[Travail à faire] Reproduisez les lignes ci-dessous à l'identique, sans rien y changer.

(Enregistrements d'annotation pour la détection)

---

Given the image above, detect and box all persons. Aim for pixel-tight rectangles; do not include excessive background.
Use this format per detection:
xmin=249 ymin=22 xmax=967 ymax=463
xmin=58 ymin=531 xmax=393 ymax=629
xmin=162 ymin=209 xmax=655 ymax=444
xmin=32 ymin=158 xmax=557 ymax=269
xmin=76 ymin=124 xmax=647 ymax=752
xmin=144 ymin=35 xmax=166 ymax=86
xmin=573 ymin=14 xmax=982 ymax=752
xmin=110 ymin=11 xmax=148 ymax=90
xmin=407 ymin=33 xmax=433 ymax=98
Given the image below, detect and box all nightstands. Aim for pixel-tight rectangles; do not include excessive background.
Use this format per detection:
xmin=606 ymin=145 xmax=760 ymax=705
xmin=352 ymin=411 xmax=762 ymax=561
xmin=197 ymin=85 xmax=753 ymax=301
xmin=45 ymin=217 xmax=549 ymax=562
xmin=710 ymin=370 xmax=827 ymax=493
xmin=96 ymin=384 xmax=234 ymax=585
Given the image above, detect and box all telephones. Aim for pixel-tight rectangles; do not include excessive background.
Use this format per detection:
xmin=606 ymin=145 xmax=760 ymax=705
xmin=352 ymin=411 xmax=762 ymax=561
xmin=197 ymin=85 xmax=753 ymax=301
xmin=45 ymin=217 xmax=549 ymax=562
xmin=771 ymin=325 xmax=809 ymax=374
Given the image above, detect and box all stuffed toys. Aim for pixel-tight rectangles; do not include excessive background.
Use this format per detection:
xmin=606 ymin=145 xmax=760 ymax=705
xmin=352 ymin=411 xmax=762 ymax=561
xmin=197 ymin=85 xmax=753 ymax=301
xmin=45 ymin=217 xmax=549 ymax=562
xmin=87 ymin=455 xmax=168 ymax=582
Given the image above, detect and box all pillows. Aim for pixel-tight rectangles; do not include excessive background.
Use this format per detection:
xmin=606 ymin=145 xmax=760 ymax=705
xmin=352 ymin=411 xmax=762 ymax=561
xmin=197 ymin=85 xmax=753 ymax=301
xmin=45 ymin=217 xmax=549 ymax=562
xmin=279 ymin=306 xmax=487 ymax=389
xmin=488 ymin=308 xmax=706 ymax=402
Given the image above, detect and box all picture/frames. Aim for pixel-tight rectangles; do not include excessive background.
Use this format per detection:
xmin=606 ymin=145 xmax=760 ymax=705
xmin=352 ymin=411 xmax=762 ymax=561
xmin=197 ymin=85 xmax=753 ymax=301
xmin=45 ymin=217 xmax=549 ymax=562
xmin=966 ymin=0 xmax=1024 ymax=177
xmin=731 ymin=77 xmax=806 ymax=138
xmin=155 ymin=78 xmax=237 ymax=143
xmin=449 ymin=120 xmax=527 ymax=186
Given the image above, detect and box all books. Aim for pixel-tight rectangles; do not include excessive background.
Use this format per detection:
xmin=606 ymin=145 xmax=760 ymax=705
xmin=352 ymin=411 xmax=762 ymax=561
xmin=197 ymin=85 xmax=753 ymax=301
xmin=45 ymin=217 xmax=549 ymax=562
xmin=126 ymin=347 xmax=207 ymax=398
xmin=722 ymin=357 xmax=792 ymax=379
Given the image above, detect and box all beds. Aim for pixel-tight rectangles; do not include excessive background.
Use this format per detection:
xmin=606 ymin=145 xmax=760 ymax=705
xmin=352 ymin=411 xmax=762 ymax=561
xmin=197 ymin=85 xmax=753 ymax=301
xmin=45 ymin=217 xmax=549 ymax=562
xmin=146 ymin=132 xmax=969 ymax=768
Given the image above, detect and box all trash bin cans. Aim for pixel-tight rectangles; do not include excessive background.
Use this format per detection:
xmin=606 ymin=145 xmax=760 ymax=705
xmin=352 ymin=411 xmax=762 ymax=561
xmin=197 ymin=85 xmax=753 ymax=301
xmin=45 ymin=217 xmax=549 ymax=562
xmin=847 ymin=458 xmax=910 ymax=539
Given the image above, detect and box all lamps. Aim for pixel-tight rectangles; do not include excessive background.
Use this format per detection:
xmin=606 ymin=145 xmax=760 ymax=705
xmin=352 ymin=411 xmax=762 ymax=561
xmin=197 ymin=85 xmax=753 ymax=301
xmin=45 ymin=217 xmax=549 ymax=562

---

[Corrigé de l'exercice]
Given the image above, detect and box all persons. Aim for pixel-tight rectangles; do not include excessive background.
Use this format per detection:
xmin=249 ymin=22 xmax=967 ymax=463
xmin=58 ymin=531 xmax=393 ymax=629
xmin=162 ymin=209 xmax=655 ymax=444
xmin=32 ymin=158 xmax=557 ymax=269
xmin=76 ymin=124 xmax=647 ymax=752
xmin=144 ymin=35 xmax=166 ymax=86
xmin=573 ymin=14 xmax=982 ymax=752
xmin=110 ymin=11 xmax=148 ymax=90
xmin=407 ymin=33 xmax=433 ymax=98
Given the image below, detect and box all nightstands. Aim for pixel-tight rectangles; do not include excessive background.
Use this format per detection:
xmin=606 ymin=145 xmax=760 ymax=705
xmin=352 ymin=411 xmax=762 ymax=561
xmin=197 ymin=85 xmax=753 ymax=301
xmin=45 ymin=217 xmax=549 ymax=562
xmin=710 ymin=370 xmax=827 ymax=493
xmin=96 ymin=384 xmax=234 ymax=585
Given the image above, detect and box all telephones. Aim for pixel-tight rectangles; do not include excessive background.
Use this format per detection:
xmin=606 ymin=145 xmax=760 ymax=705
xmin=352 ymin=411 xmax=762 ymax=561
xmin=197 ymin=85 xmax=753 ymax=301
xmin=45 ymin=217 xmax=549 ymax=562
xmin=771 ymin=325 xmax=809 ymax=374
Given the image above, detect and box all stuffed toys. Aim for pixel-tight rectangles; do not include excessive background.
Use this format per detection:
xmin=606 ymin=145 xmax=760 ymax=705
xmin=352 ymin=411 xmax=762 ymax=561
xmin=197 ymin=85 xmax=753 ymax=301
xmin=45 ymin=217 xmax=549 ymax=562
xmin=87 ymin=455 xmax=168 ymax=582
Given the image above, detect and box all pillows. Aim for pixel-tight rectangles; do not include excessive background.
Use this format per detection:
xmin=606 ymin=145 xmax=760 ymax=705
xmin=352 ymin=411 xmax=762 ymax=561
xmin=197 ymin=85 xmax=753 ymax=301
xmin=45 ymin=217 xmax=549 ymax=562
xmin=279 ymin=306 xmax=487 ymax=389
xmin=488 ymin=308 xmax=706 ymax=402
Given the image above, detect and box all picture/frames. Aim for pixel-tight rectangles; do not include excessive background.
Use this format per detection:
xmin=606 ymin=145 xmax=760 ymax=705
xmin=352 ymin=411 xmax=762 ymax=561
xmin=197 ymin=85 xmax=753 ymax=301
xmin=45 ymin=217 xmax=549 ymax=562
xmin=966 ymin=0 xmax=1024 ymax=177
xmin=731 ymin=77 xmax=806 ymax=138
xmin=155 ymin=78 xmax=237 ymax=143
xmin=449 ymin=120 xmax=527 ymax=186
Given the image above, detect and box all books. Aim for pixel-tight rectangles; do not include excessive background.
Use this format per detection:
xmin=606 ymin=145 xmax=760 ymax=705
xmin=352 ymin=411 xmax=762 ymax=561
xmin=197 ymin=85 xmax=753 ymax=301
xmin=45 ymin=217 xmax=549 ymax=562
xmin=126 ymin=347 xmax=207 ymax=398
xmin=722 ymin=357 xmax=792 ymax=379
Given the image above, detect and box all beds. Aim for pixel-tight rectangles; do not include excessive background.
Use this format per detection:
xmin=606 ymin=145 xmax=760 ymax=705
xmin=352 ymin=411 xmax=762 ymax=561
xmin=197 ymin=85 xmax=753 ymax=301
xmin=45 ymin=217 xmax=549 ymax=562
xmin=146 ymin=132 xmax=969 ymax=768
Given the image above, detect and box all trash bin cans. Aim for pixel-tight rectangles; do not include excessive background.
Use this format per detection:
xmin=606 ymin=145 xmax=760 ymax=705
xmin=352 ymin=411 xmax=762 ymax=561
xmin=197 ymin=85 xmax=753 ymax=301
xmin=45 ymin=217 xmax=549 ymax=562
xmin=847 ymin=458 xmax=910 ymax=539
Given the image above, detect and box all lamps. Aim for pixel-tight rectangles; do not include excessive background.
Use this format per detection:
xmin=606 ymin=145 xmax=760 ymax=705
xmin=352 ymin=411 xmax=762 ymax=561
xmin=197 ymin=85 xmax=753 ymax=301
xmin=45 ymin=217 xmax=549 ymax=562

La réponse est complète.